> TASK TO COMPLETE: Any pictures in the records below should be skipped; write out everything else exactly.
** START OF DATA ROWS **
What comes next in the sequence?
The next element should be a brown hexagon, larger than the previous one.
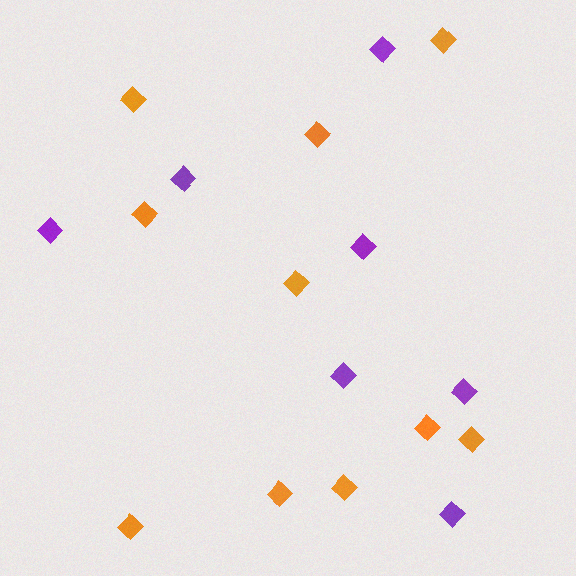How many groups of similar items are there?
There are 2 groups: one group of orange diamonds (10) and one group of purple diamonds (7).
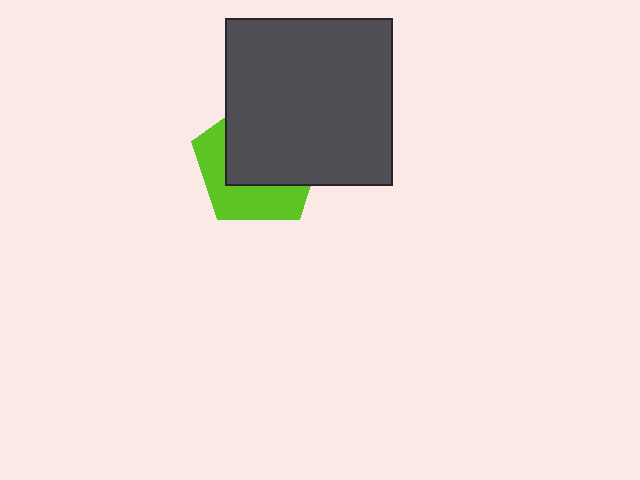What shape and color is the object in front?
The object in front is a dark gray square.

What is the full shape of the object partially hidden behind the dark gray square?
The partially hidden object is a lime pentagon.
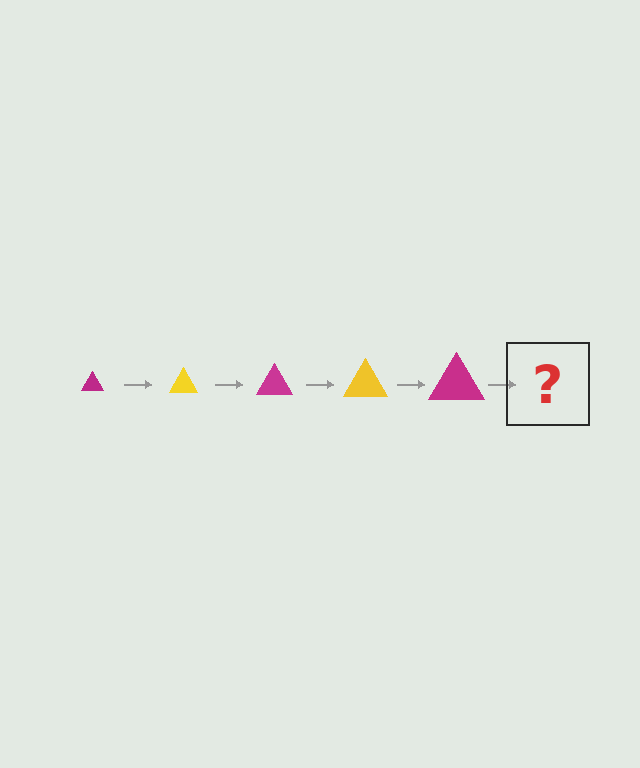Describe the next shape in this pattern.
It should be a yellow triangle, larger than the previous one.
** END OF DATA ROWS **
> PROBLEM SOLUTION:
What comes next in the sequence?
The next element should be a brown hexagon, larger than the previous one.
How many groups of similar items are there?
There are 2 groups: one group of orange diamonds (10) and one group of purple diamonds (7).
What shape and color is the object in front?
The object in front is a dark gray square.

What is the full shape of the object partially hidden behind the dark gray square?
The partially hidden object is a lime pentagon.
Describe the next shape in this pattern.
It should be a yellow triangle, larger than the previous one.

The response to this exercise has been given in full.